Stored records
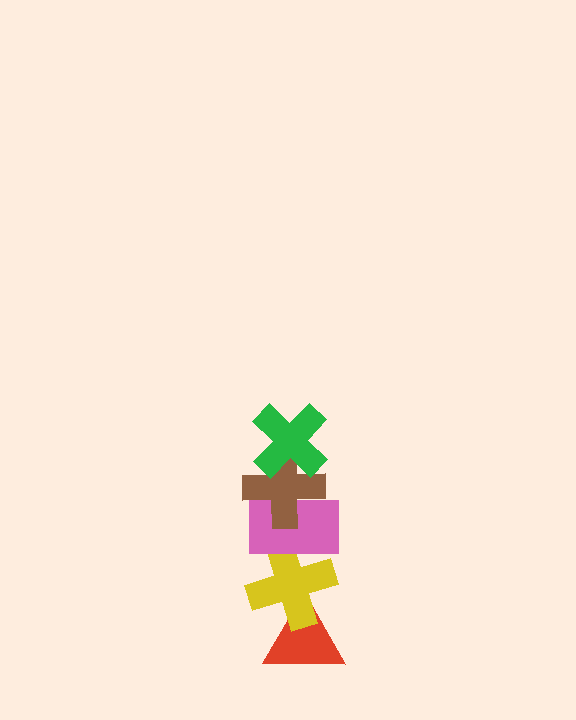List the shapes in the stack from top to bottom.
From top to bottom: the green cross, the brown cross, the pink rectangle, the yellow cross, the red triangle.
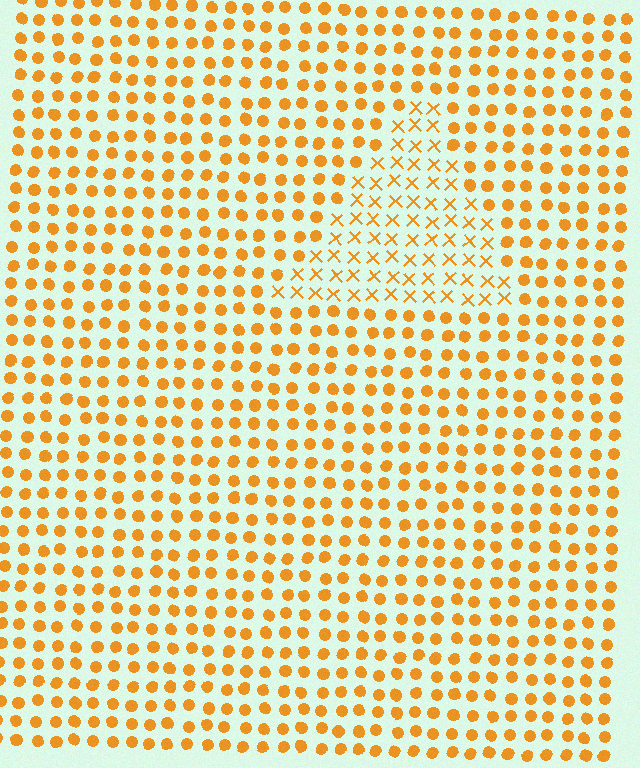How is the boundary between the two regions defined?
The boundary is defined by a change in element shape: X marks inside vs. circles outside. All elements share the same color and spacing.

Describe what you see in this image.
The image is filled with small orange elements arranged in a uniform grid. A triangle-shaped region contains X marks, while the surrounding area contains circles. The boundary is defined purely by the change in element shape.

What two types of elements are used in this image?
The image uses X marks inside the triangle region and circles outside it.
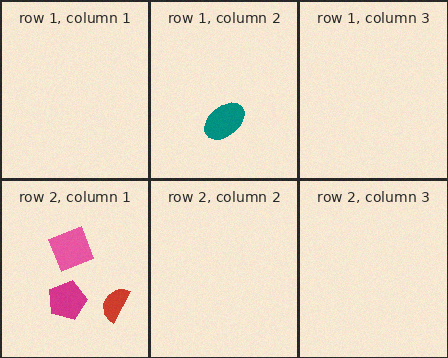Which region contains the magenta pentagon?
The row 2, column 1 region.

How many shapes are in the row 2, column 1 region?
3.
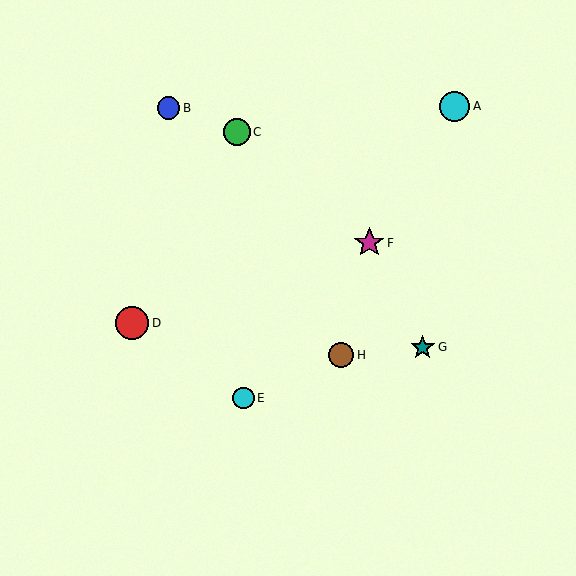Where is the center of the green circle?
The center of the green circle is at (237, 132).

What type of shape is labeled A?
Shape A is a cyan circle.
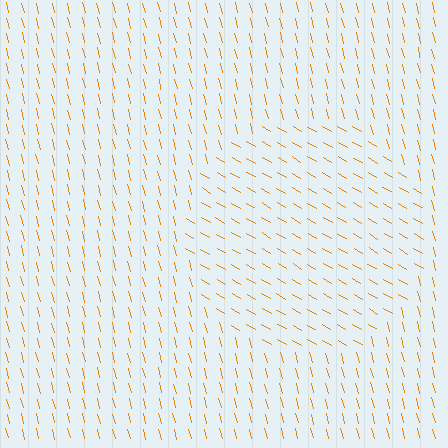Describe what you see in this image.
The image is filled with small orange line segments. A circle region in the image has lines oriented differently from the surrounding lines, creating a visible texture boundary.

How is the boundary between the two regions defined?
The boundary is defined purely by a change in line orientation (approximately 45 degrees difference). All lines are the same color and thickness.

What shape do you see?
I see a circle.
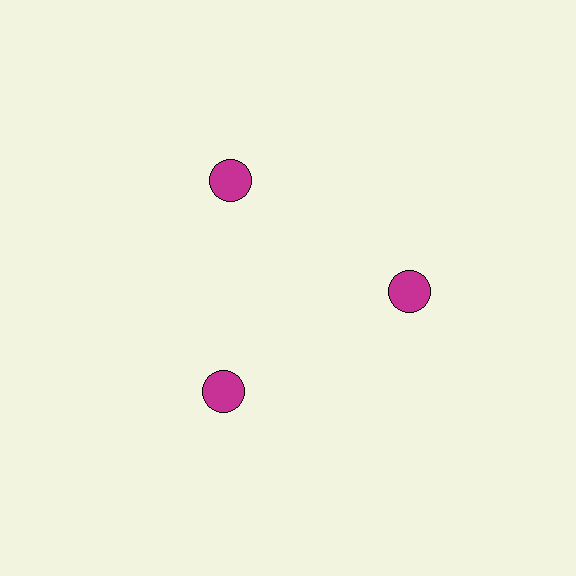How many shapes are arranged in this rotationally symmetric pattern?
There are 3 shapes, arranged in 3 groups of 1.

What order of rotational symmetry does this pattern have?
This pattern has 3-fold rotational symmetry.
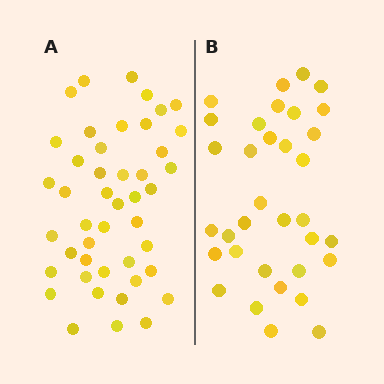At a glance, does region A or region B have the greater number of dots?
Region A (the left region) has more dots.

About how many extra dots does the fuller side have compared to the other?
Region A has roughly 12 or so more dots than region B.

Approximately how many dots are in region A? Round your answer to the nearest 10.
About 50 dots. (The exact count is 45, which rounds to 50.)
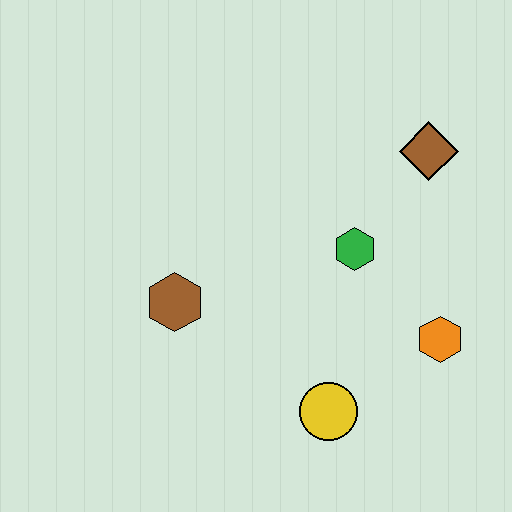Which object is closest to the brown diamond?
The green hexagon is closest to the brown diamond.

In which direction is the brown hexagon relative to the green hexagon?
The brown hexagon is to the left of the green hexagon.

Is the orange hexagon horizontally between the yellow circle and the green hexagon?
No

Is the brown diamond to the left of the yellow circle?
No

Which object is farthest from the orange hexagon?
The brown hexagon is farthest from the orange hexagon.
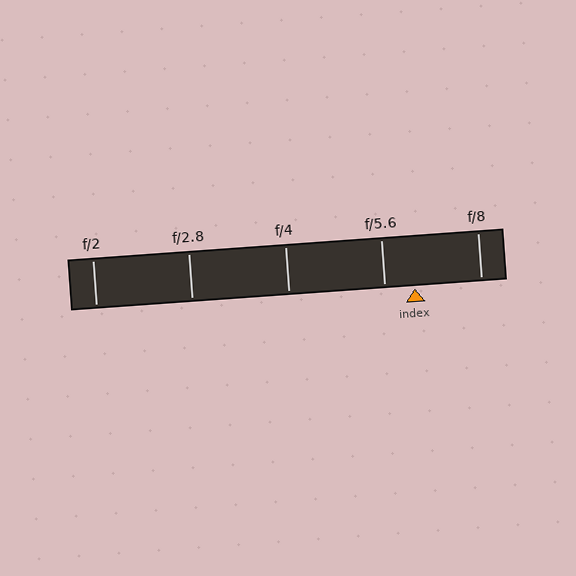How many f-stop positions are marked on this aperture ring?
There are 5 f-stop positions marked.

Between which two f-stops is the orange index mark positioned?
The index mark is between f/5.6 and f/8.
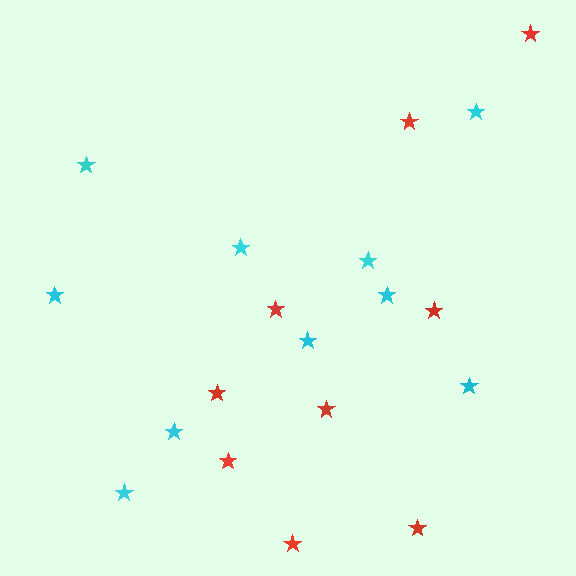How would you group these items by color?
There are 2 groups: one group of red stars (9) and one group of cyan stars (10).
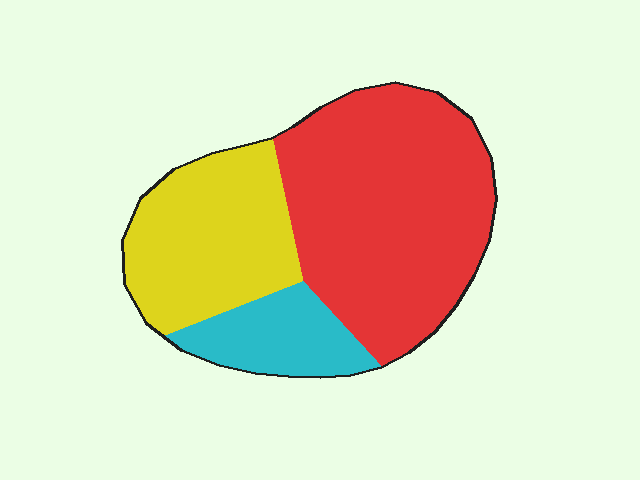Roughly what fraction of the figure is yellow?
Yellow takes up about one third (1/3) of the figure.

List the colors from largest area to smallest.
From largest to smallest: red, yellow, cyan.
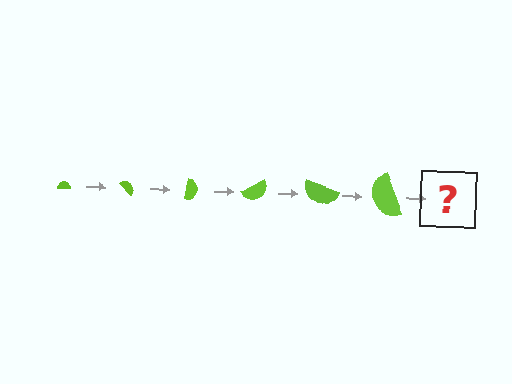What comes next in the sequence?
The next element should be a semicircle, larger than the previous one and rotated 300 degrees clockwise from the start.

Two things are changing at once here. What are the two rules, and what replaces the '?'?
The two rules are that the semicircle grows larger each step and it rotates 50 degrees clockwise each step. The '?' should be a semicircle, larger than the previous one and rotated 300 degrees clockwise from the start.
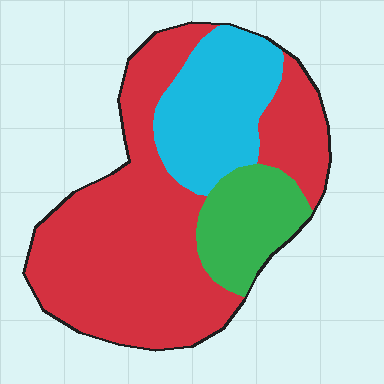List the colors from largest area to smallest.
From largest to smallest: red, cyan, green.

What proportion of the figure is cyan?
Cyan takes up about one quarter (1/4) of the figure.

• [SHORT EXERCISE] Repeat the entries exactly and keep the pictures out of the copy.

• [REPLY TO THE TASK]
List the shapes in the stack from top to bottom.
From top to bottom: the green cross, the brown cross, the pink rectangle, the yellow cross, the red triangle.
How is the boundary between the two regions defined?
The boundary is defined by a change in element shape: X marks inside vs. circles outside. All elements share the same color and spacing.

Describe what you see in this image.
The image is filled with small orange elements arranged in a uniform grid. A triangle-shaped region contains X marks, while the surrounding area contains circles. The boundary is defined purely by the change in element shape.

What two types of elements are used in this image?
The image uses X marks inside the triangle region and circles outside it.
Which region contains the magenta pentagon?
The row 2, column 1 region.

How many shapes are in the row 2, column 1 region?
3.
Where is the center of the green circle?
The center of the green circle is at (237, 132).

What type of shape is labeled A?
Shape A is a cyan circle.
Describe what you see in this image.
The image is filled with small orange line segments. A circle region in the image has lines oriented differently from the surrounding lines, creating a visible texture boundary.

How is the boundary between the two regions defined?
The boundary is defined purely by a change in line orientation (approximately 45 degrees difference). All lines are the same color and thickness.

What shape do you see?
I see a circle.
How many shapes are arranged in this rotationally symmetric pattern?
There are 3 shapes, arranged in 3 groups of 1.

What order of rotational symmetry does this pattern have?
This pattern has 3-fold rotational symmetry.
At a glance, does region A or region B have the greater number of dots?
Region A (the left region) has more dots.

About how many extra dots does the fuller side have compared to the other?
Region A has roughly 12 or so more dots than region B.

Approximately how many dots are in region A? Round your answer to the nearest 10.
About 50 dots. (The exact count is 45, which rounds to 50.)
Which object is closest to the brown diamond?
The green hexagon is closest to the brown diamond.

In which direction is the brown hexagon relative to the green hexagon?
The brown hexagon is to the left of the green hexagon.

Is the orange hexagon horizontally between the yellow circle and the green hexagon?
No

Is the brown diamond to the left of the yellow circle?
No

Which object is farthest from the orange hexagon?
The brown hexagon is farthest from the orange hexagon.
How many f-stop positions are marked on this aperture ring?
There are 5 f-stop positions marked.

Between which two f-stops is the orange index mark positioned?
The index mark is between f/5.6 and f/8.
How would you group these items by color?
There are 2 groups: one group of red stars (9) and one group of cyan stars (10).
Roughly what fraction of the figure is yellow?
Yellow takes up about one third (1/3) of the figure.

List the colors from largest area to smallest.
From largest to smallest: red, yellow, cyan.
What comes next in the sequence?
The next element should be a semicircle, larger than the previous one and rotated 300 degrees clockwise from the start.

Two things are changing at once here. What are the two rules, and what replaces the '?'?
The two rules are that the semicircle grows larger each step and it rotates 50 degrees clockwise each step. The '?' should be a semicircle, larger than the previous one and rotated 300 degrees clockwise from the start.
List the colors from largest area to smallest.
From largest to smallest: red, cyan, green.

What proportion of the figure is cyan?
Cyan takes up about one quarter (1/4) of the figure.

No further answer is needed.